**Records supplied:**
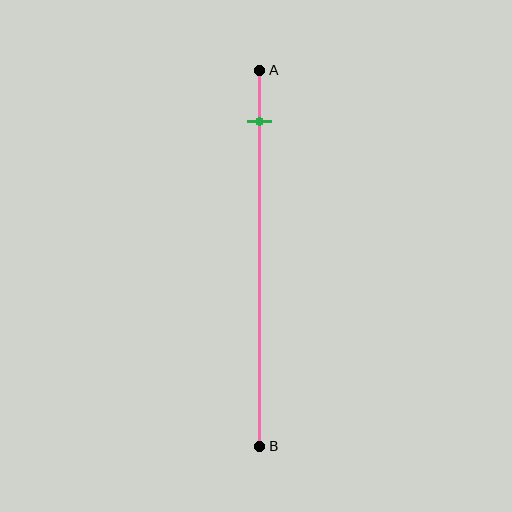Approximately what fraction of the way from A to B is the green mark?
The green mark is approximately 15% of the way from A to B.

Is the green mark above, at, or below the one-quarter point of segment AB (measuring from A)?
The green mark is above the one-quarter point of segment AB.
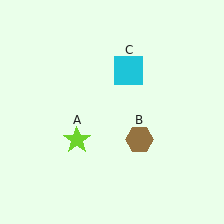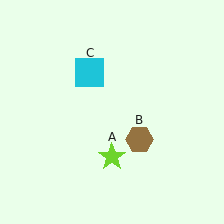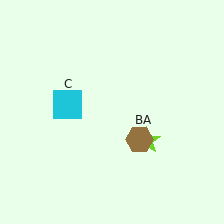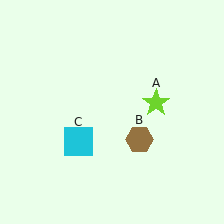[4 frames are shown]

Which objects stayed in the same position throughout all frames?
Brown hexagon (object B) remained stationary.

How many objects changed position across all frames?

**Requirements:**
Extract, word for word, each line from the one that contains "[4 frames are shown]" through the final line of the data above. Leave the pictures out.

**Solution to this problem:**
[4 frames are shown]

Which objects stayed in the same position throughout all frames?
Brown hexagon (object B) remained stationary.

How many objects changed position across all frames?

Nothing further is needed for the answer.